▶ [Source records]
──────────────────────────────
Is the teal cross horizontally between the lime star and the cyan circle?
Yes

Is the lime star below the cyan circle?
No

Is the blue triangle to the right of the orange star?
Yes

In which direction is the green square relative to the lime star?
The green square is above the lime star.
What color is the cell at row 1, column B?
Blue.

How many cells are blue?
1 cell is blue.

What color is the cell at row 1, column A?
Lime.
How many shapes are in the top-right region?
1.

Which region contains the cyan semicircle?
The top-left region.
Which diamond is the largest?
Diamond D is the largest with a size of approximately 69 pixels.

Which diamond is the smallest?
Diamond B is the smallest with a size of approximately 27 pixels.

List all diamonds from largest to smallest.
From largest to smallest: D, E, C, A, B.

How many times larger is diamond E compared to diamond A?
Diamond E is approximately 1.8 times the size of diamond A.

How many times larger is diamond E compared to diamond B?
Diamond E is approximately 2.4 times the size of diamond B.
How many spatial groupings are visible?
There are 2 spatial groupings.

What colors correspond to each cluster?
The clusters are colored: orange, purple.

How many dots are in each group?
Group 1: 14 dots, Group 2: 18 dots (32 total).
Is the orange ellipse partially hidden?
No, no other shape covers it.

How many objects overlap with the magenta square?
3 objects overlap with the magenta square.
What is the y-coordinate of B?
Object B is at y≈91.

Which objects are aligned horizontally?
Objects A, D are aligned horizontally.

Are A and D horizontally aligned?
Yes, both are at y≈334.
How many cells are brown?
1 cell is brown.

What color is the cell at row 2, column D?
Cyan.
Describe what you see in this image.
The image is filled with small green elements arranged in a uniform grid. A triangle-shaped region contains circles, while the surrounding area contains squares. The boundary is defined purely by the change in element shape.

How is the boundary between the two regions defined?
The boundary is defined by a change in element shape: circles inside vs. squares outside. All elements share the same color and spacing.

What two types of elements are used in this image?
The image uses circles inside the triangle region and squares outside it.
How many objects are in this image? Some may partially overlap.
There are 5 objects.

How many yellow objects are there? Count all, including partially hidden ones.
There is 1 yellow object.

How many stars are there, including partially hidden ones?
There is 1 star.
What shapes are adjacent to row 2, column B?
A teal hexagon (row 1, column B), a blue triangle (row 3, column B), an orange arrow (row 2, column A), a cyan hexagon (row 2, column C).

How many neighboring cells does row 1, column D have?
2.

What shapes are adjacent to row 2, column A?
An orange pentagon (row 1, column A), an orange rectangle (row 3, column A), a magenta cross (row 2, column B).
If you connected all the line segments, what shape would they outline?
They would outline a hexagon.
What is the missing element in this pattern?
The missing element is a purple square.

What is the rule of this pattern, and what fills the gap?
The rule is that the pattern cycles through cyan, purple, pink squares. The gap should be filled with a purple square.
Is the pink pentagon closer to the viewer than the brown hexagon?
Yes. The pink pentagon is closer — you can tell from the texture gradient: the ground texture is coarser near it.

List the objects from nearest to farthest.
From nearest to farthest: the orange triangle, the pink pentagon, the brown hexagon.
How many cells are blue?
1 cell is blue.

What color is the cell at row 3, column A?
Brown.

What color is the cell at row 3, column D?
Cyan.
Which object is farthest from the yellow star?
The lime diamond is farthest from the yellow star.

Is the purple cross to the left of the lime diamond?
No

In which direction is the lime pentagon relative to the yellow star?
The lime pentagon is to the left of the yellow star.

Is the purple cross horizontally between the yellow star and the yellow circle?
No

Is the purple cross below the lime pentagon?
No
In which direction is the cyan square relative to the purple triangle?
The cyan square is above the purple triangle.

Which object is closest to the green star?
──────────────────────────────
▶ [WHAT NEEDS TO BE DONE]
What is needed is an exact copy of the lines from the one containing "Is the purple cross to" to the end of the data; please add nothing else.

▶ [TASK ANSWER]
Is the purple cross to the left of the lime diamond?
No

In which direction is the lime pentagon relative to the yellow star?
The lime pentagon is to the left of the yellow star.

Is the purple cross horizontally between the yellow star and the yellow circle?
No

Is the purple cross below the lime pentagon?
No
In which direction is the cyan square relative to the purple triangle?
The cyan square is above the purple triangle.

Which object is closest to the green star?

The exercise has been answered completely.